>>

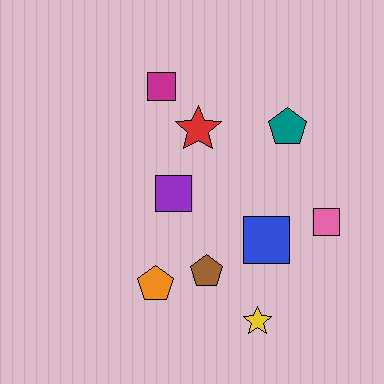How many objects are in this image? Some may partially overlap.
There are 9 objects.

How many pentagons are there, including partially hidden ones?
There are 3 pentagons.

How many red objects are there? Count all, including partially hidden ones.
There is 1 red object.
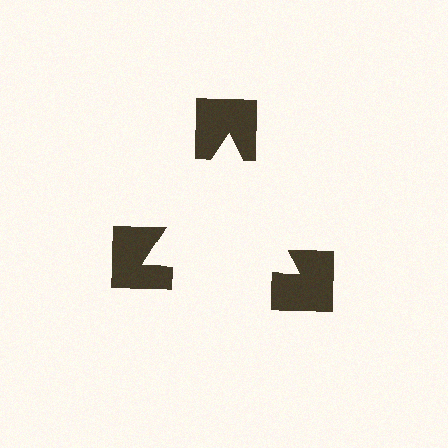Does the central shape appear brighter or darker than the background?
It typically appears slightly brighter than the background, even though no actual brightness change is drawn.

<<

▸ **Directive**: Find the line containing "How many red", then extract it and every line after it to the end of the data above, exactly and nothing else, without pictures.

▸ **Exercise answer**:
How many red objects are there? Count all, including partially hidden ones.
There is 1 red object.
Does the central shape appear brighter or darker than the background?
It typically appears slightly brighter than the background, even though no actual brightness change is drawn.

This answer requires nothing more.